> **Task instructions**
In the data below, locate the line containing "How many shapes are in row 2?" and the line containing "How many pink", then retype both and everything between them exactly. Pictures are not part of the copy.

> **Data to process**
-- begin --
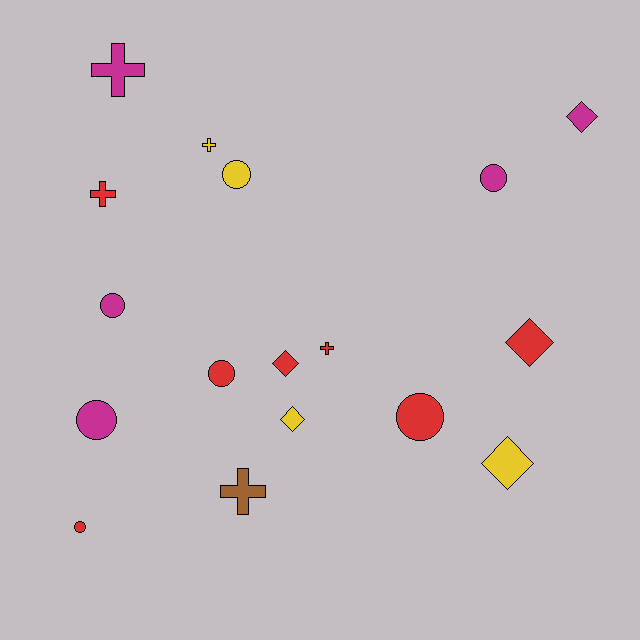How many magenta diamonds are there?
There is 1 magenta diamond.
-- end --
-- begin --
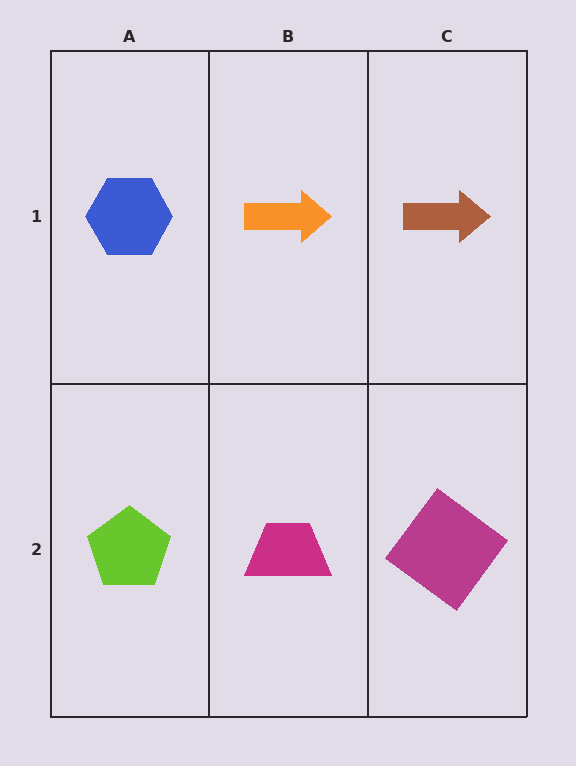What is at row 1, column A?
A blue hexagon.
-- end --
-- begin --
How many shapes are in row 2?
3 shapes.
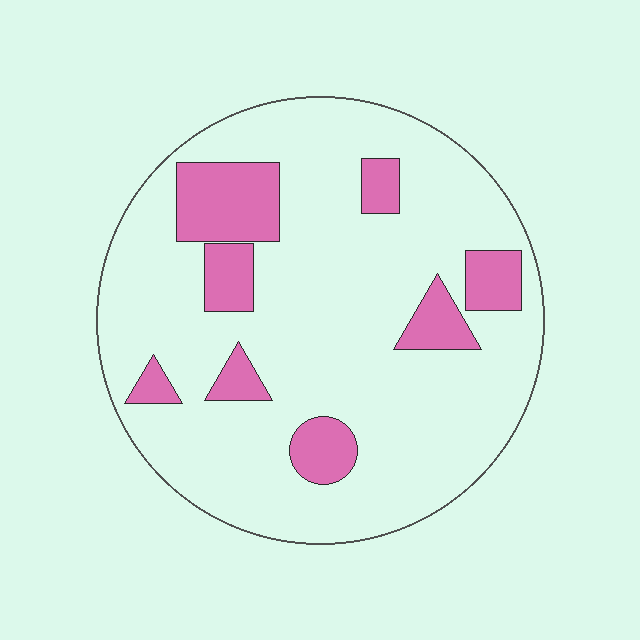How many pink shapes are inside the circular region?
-- end --
> **Final answer**
How many shapes are in row 2?
3 shapes.
How many pink shapes are inside the circular region?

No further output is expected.